▶ [Problem statement] Without including any images, repeat the data exactly.
>>>
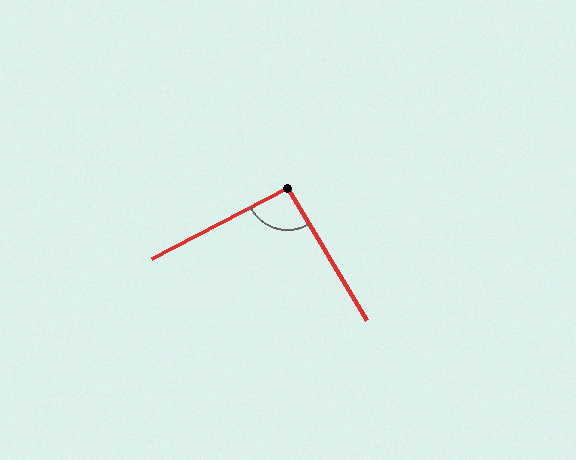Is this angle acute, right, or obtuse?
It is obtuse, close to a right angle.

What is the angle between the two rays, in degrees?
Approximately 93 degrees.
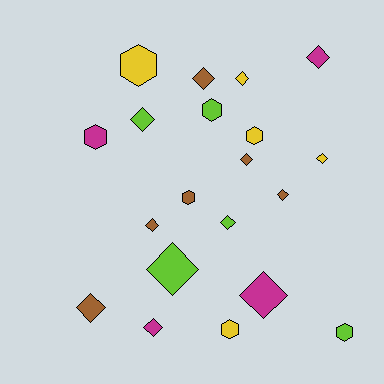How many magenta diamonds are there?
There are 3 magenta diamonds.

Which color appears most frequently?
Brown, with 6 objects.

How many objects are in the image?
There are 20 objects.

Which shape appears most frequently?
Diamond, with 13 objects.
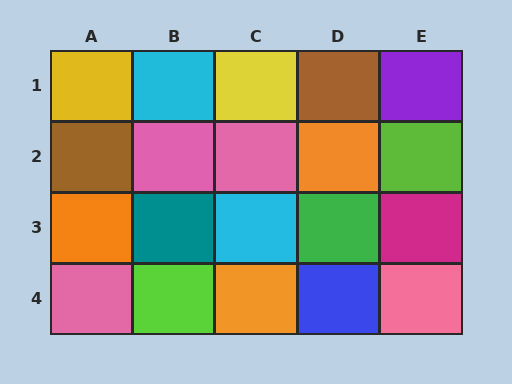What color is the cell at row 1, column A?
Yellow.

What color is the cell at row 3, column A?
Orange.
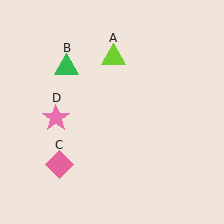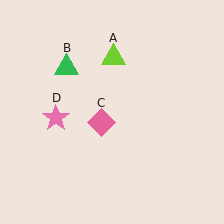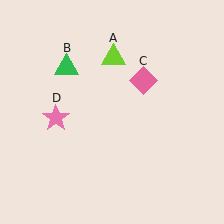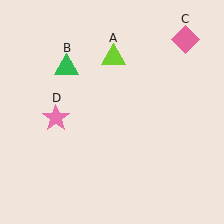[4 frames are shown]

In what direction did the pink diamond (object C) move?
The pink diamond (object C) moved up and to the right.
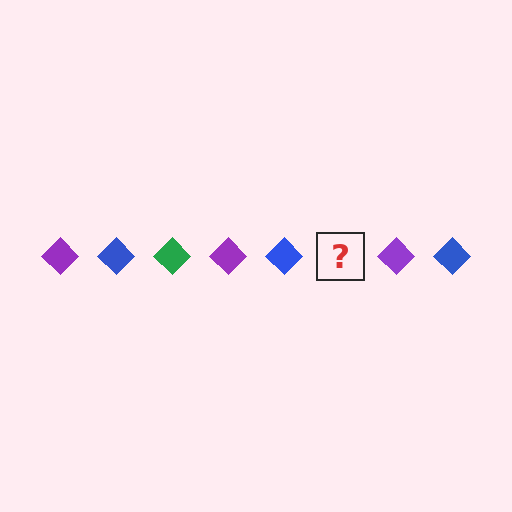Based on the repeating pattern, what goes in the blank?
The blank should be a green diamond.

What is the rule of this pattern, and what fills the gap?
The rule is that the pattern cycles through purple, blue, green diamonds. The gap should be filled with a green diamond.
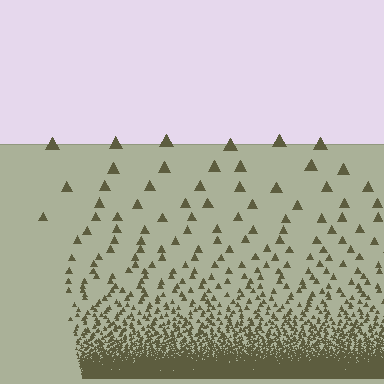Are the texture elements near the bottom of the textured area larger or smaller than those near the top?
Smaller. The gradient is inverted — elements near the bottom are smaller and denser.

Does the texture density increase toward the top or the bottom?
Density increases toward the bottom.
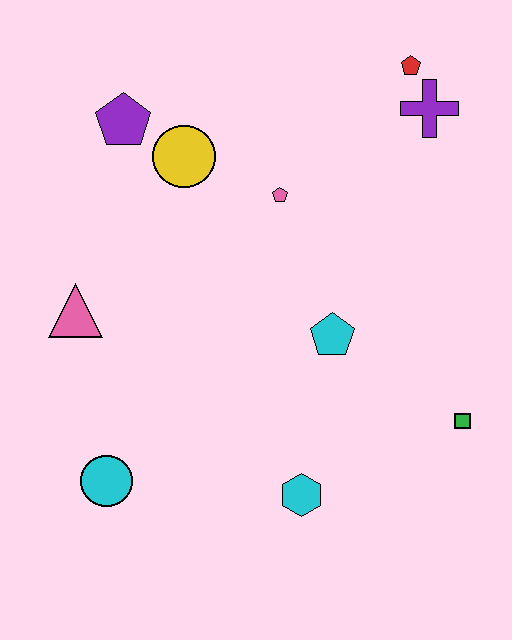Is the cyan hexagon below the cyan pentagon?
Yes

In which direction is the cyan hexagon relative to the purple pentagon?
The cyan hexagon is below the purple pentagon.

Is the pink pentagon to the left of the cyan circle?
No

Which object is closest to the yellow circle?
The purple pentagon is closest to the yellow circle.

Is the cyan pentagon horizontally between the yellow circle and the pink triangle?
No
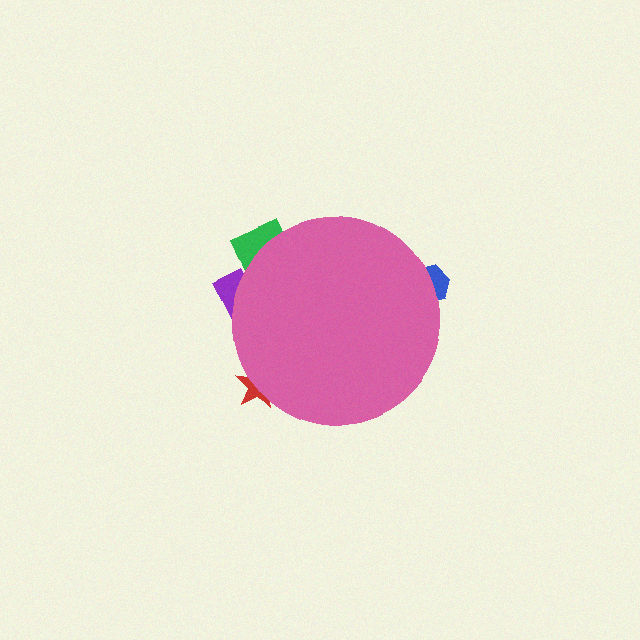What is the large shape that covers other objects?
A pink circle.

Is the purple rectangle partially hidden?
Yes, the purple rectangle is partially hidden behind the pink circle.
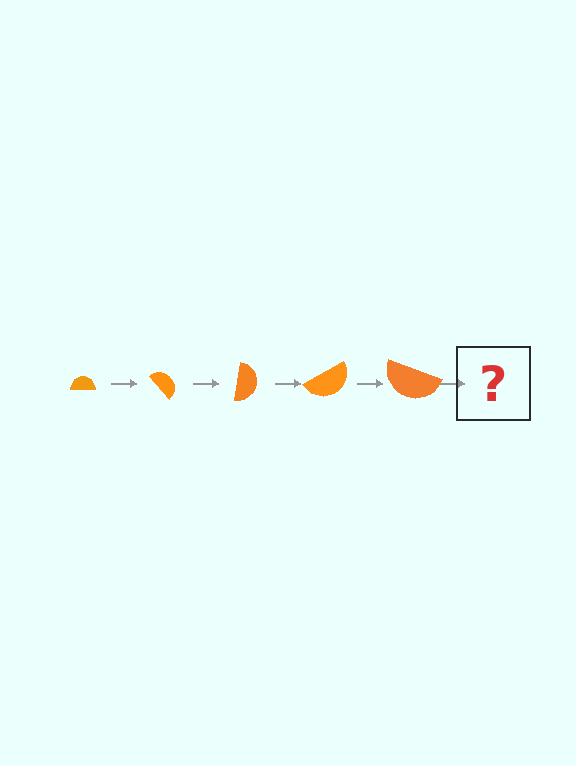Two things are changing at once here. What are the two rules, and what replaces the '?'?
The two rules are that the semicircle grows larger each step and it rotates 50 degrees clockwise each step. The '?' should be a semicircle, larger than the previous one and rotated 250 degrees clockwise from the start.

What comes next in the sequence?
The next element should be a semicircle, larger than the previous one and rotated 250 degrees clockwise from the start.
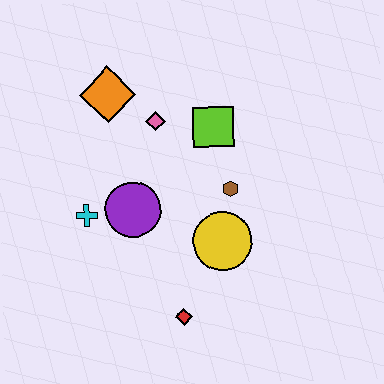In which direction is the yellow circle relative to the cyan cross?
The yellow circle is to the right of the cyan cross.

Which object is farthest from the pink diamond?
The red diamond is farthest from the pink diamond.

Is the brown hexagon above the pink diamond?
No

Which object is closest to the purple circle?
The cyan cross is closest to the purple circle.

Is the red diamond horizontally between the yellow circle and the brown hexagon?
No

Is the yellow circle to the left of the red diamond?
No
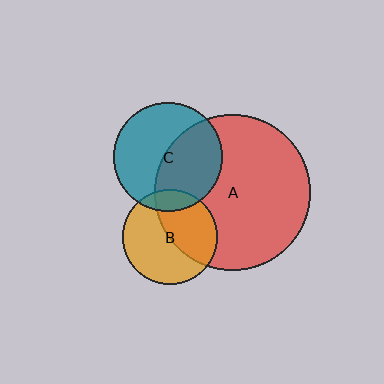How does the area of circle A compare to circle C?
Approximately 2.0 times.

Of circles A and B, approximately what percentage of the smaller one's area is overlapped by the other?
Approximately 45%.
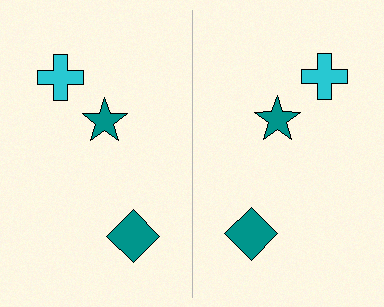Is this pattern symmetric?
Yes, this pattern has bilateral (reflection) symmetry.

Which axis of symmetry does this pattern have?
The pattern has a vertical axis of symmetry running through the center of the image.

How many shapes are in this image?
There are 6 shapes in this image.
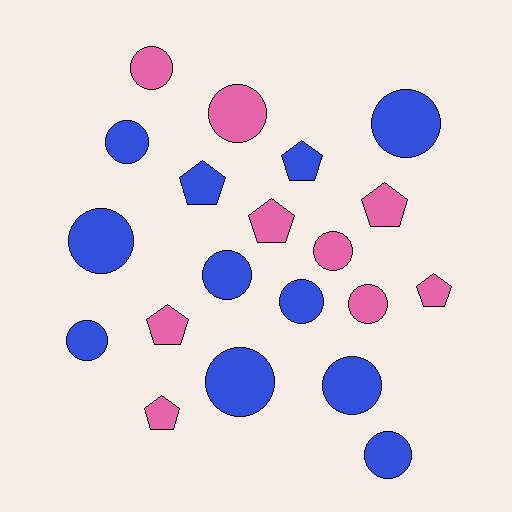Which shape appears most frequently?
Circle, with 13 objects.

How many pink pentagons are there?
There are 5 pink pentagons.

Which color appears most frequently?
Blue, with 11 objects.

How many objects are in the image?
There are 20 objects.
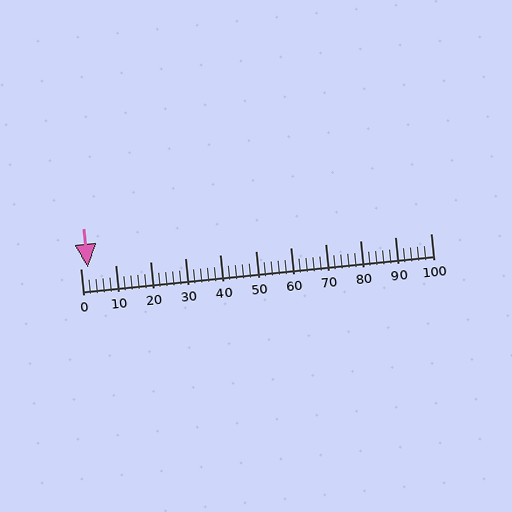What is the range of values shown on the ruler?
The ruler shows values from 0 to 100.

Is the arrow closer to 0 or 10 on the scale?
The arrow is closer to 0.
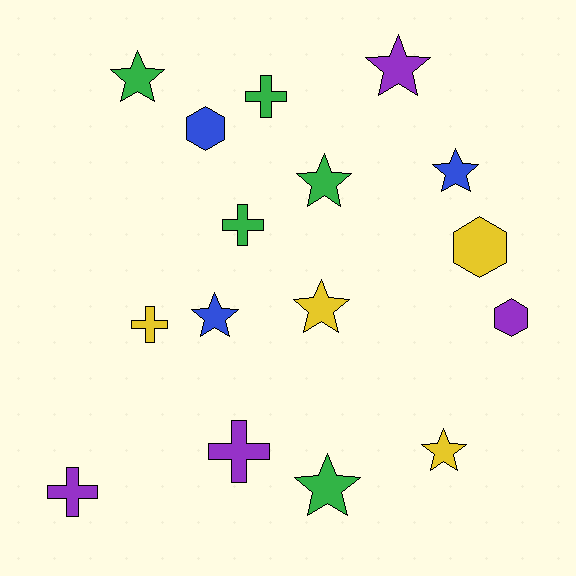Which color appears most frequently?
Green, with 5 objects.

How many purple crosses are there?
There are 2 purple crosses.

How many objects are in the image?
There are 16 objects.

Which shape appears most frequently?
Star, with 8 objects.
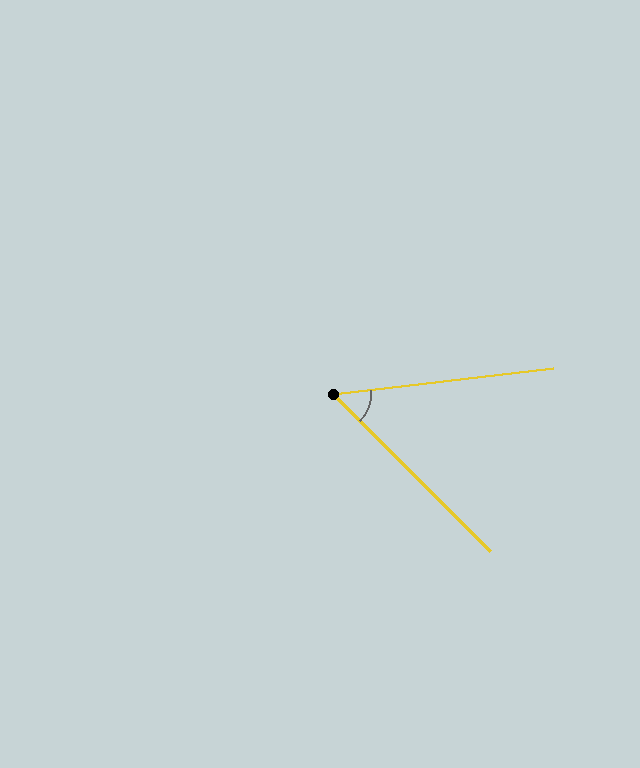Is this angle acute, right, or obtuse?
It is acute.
<<<
▶ [Output for this task]
Is this angle acute, right, or obtuse?
It is obtuse, close to a right angle.

What is the angle between the two rays, in degrees?
Approximately 93 degrees.
How many magenta diamonds are there?
There are 3 magenta diamonds.

Which color appears most frequently?
Brown, with 6 objects.

How many objects are in the image?
There are 20 objects.

Which shape appears most frequently?
Diamond, with 13 objects.
What color is the cell at row 1, column A?
Yellow.

What color is the cell at row 3, column A?
Orange.
[4 frames are shown]

In what direction did the pink diamond (object C) move?
The pink diamond (object C) moved up and to the right.
Based on the repeating pattern, what goes in the blank?
The blank should be a green diamond.

What is the rule of this pattern, and what fills the gap?
The rule is that the pattern cycles through purple, blue, green diamonds. The gap should be filled with a green diamond.
Are the texture elements near the bottom of the textured area larger or smaller than those near the top?
Smaller. The gradient is inverted — elements near the bottom are smaller and denser.

Does the texture density increase toward the top or the bottom?
Density increases toward the bottom.
Is the cyan hexagon below the cyan pentagon?
Yes

In which direction is the cyan hexagon relative to the purple pentagon?
The cyan hexagon is below the purple pentagon.

Is the pink pentagon to the left of the cyan circle?
No

Which object is closest to the yellow circle?
The purple pentagon is closest to the yellow circle.

Is the cyan pentagon horizontally between the yellow circle and the pink triangle?
No
What is the large shape that covers other objects?
A pink circle.

Is the purple rectangle partially hidden?
Yes, the purple rectangle is partially hidden behind the pink circle.
Two things are changing at once here. What are the two rules, and what replaces the '?'?
The two rules are that the semicircle grows larger each step and it rotates 50 degrees clockwise each step. The '?' should be a semicircle, larger than the previous one and rotated 250 degrees clockwise from the start.

What comes next in the sequence?
The next element should be a semicircle, larger than the previous one and rotated 250 degrees clockwise from the start.
In which direction is the yellow circle relative to the cyan cross?
The yellow circle is to the right of the cyan cross.

Which object is farthest from the pink diamond?
The red diamond is farthest from the pink diamond.

Is the brown hexagon above the pink diamond?
No

Which object is closest to the purple circle?
The cyan cross is closest to the purple circle.

Is the red diamond horizontally between the yellow circle and the brown hexagon?
No

Is the yellow circle to the left of the red diamond?
No
How does the area of circle A compare to circle C?
Approximately 2.0 times.

Of circles A and B, approximately what percentage of the smaller one's area is overlapped by the other?
Approximately 45%.
Is this pattern symmetric?
Yes, this pattern has bilateral (reflection) symmetry.

Which axis of symmetry does this pattern have?
The pattern has a vertical axis of symmetry running through the center of the image.

How many shapes are in this image?
There are 6 shapes in this image.
Which shape appears most frequently?
Circle, with 13 objects.

How many pink pentagons are there?
There are 5 pink pentagons.

Which color appears most frequently?
Blue, with 11 objects.

How many objects are in the image?
There are 20 objects.
What is the range of values shown on the ruler?
The ruler shows values from 0 to 100.

Is the arrow closer to 0 or 10 on the scale?
The arrow is closer to 0.
Which color appears most frequently?
Green, with 5 objects.

How many purple crosses are there?
There are 2 purple crosses.

How many objects are in the image?
There are 16 objects.

Which shape appears most frequently?
Star, with 8 objects.
Is this angle acute, right, or obtuse?
It is acute.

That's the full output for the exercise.